What you should do:
All of the data should be repeated exactly; pictures are not part of the copy.
===============
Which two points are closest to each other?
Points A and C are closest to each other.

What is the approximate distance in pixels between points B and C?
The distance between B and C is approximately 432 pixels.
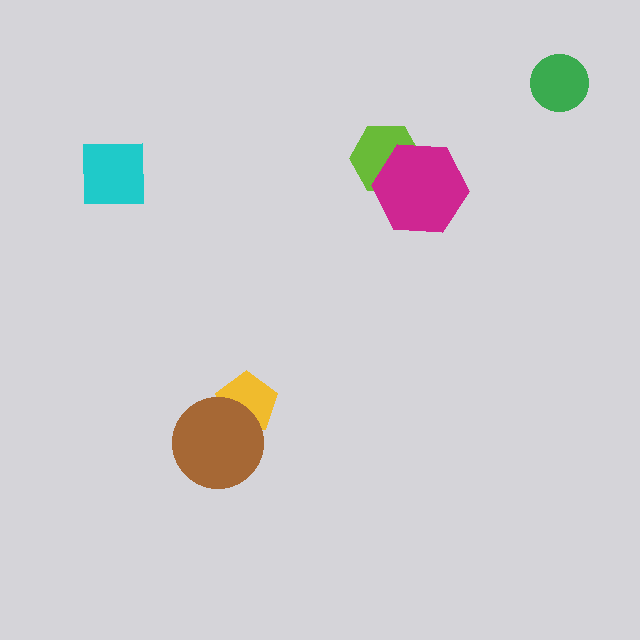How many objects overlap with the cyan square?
0 objects overlap with the cyan square.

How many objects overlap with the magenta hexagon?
1 object overlaps with the magenta hexagon.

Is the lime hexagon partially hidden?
Yes, it is partially covered by another shape.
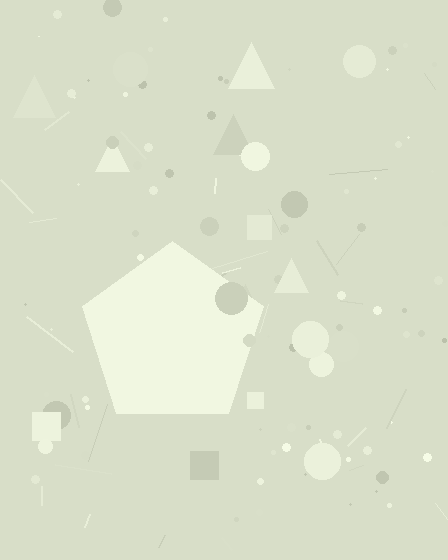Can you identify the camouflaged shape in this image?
The camouflaged shape is a pentagon.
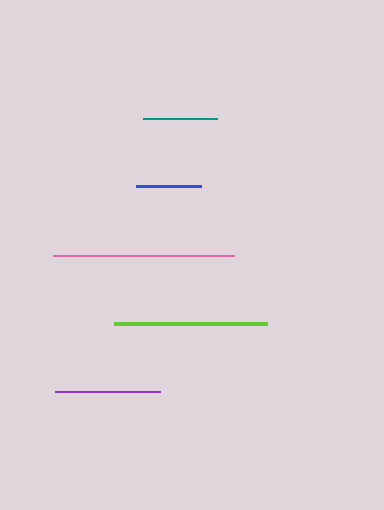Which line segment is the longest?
The pink line is the longest at approximately 181 pixels.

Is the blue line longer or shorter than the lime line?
The lime line is longer than the blue line.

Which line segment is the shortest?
The blue line is the shortest at approximately 65 pixels.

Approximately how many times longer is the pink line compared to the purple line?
===============
Written solution:
Which two points are closest to each other?
Points A and C are closest to each other.

What is the approximate distance in pixels between points B and C?
The distance between B and C is approximately 432 pixels.
How many objects overlap with the cyan square?
0 objects overlap with the cyan square.

How many objects overlap with the magenta hexagon?
1 object overlaps with the magenta hexagon.

Is the lime hexagon partially hidden?
Yes, it is partially covered by another shape.
Can you identify the camouflaged shape in this image?
The camouflaged shape is a pentagon.
Which line segment is the longest?
The pink line is the longest at approximately 181 pixels.

Is the blue line longer or shorter than the lime line?
The lime line is longer than the blue line.

Which line segment is the shortest?
The blue line is the shortest at approximately 65 pixels.

Approximately how many times longer is the pink line compared to the purple line?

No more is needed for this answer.